(Items from a dataset)
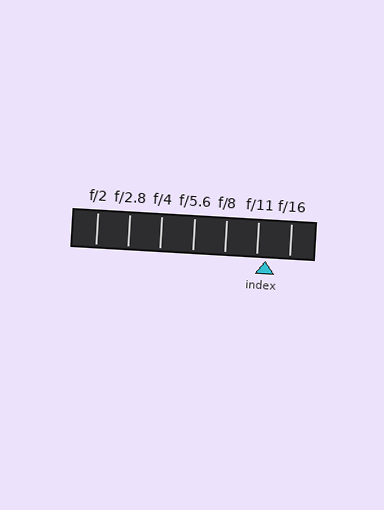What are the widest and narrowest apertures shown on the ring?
The widest aperture shown is f/2 and the narrowest is f/16.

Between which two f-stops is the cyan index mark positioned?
The index mark is between f/11 and f/16.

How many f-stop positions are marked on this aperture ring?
There are 7 f-stop positions marked.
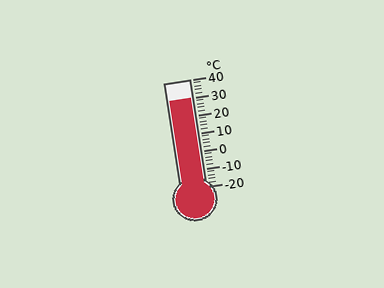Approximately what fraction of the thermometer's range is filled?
The thermometer is filled to approximately 85% of its range.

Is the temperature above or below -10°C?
The temperature is above -10°C.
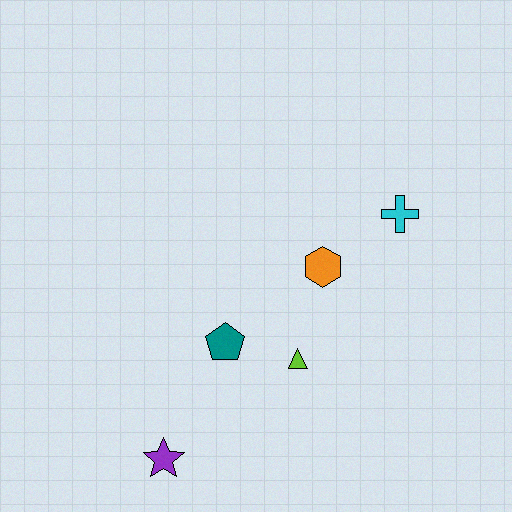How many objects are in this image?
There are 5 objects.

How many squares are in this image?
There are no squares.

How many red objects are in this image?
There are no red objects.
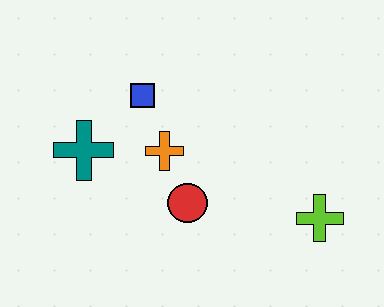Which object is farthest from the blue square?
The lime cross is farthest from the blue square.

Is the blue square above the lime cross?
Yes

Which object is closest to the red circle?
The orange cross is closest to the red circle.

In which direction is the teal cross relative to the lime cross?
The teal cross is to the left of the lime cross.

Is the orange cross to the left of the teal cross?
No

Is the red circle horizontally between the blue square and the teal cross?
No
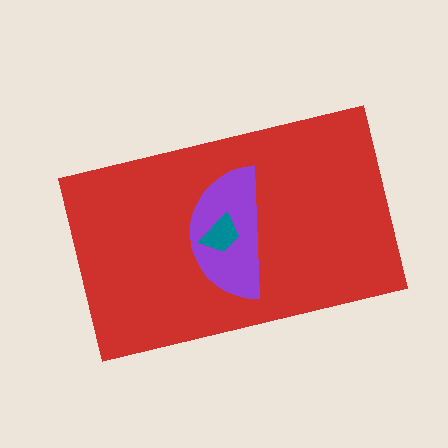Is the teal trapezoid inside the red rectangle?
Yes.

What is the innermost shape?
The teal trapezoid.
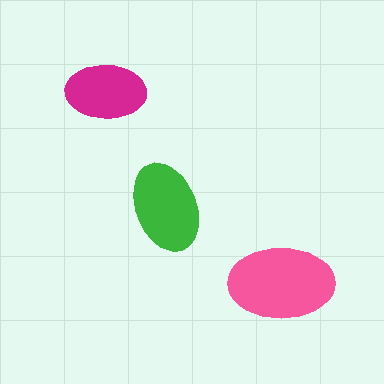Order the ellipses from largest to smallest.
the pink one, the green one, the magenta one.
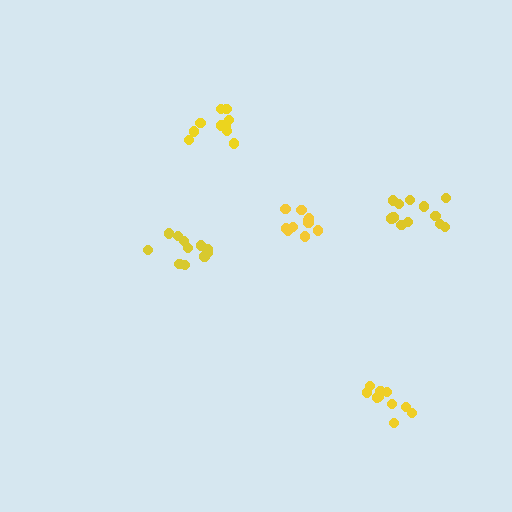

- _Your instructions_: Leaving aside the images, write out the entries above word for word.

- _Finished task_:
What are the widest and narrowest apertures shown on the ring?
The widest aperture shown is f/2 and the narrowest is f/16.

Between which two f-stops is the cyan index mark positioned?
The index mark is between f/11 and f/16.

How many f-stop positions are marked on this aperture ring?
There are 7 f-stop positions marked.
Approximately what fraction of the thermometer's range is filled?
The thermometer is filled to approximately 85% of its range.

Is the temperature above or below -10°C?
The temperature is above -10°C.
How many objects are in this image?
There are 5 objects.

How many squares are in this image?
There are no squares.

How many red objects are in this image?
There are no red objects.
Which object is farthest from the blue square?
The lime cross is farthest from the blue square.

Is the blue square above the lime cross?
Yes

Which object is closest to the red circle?
The orange cross is closest to the red circle.

In which direction is the teal cross relative to the lime cross?
The teal cross is to the left of the lime cross.

Is the orange cross to the left of the teal cross?
No

Is the red circle horizontally between the blue square and the teal cross?
No
Is the teal trapezoid inside the red rectangle?
Yes.

What is the innermost shape?
The teal trapezoid.
Order the ellipses from largest to smallest.
the pink one, the green one, the magenta one.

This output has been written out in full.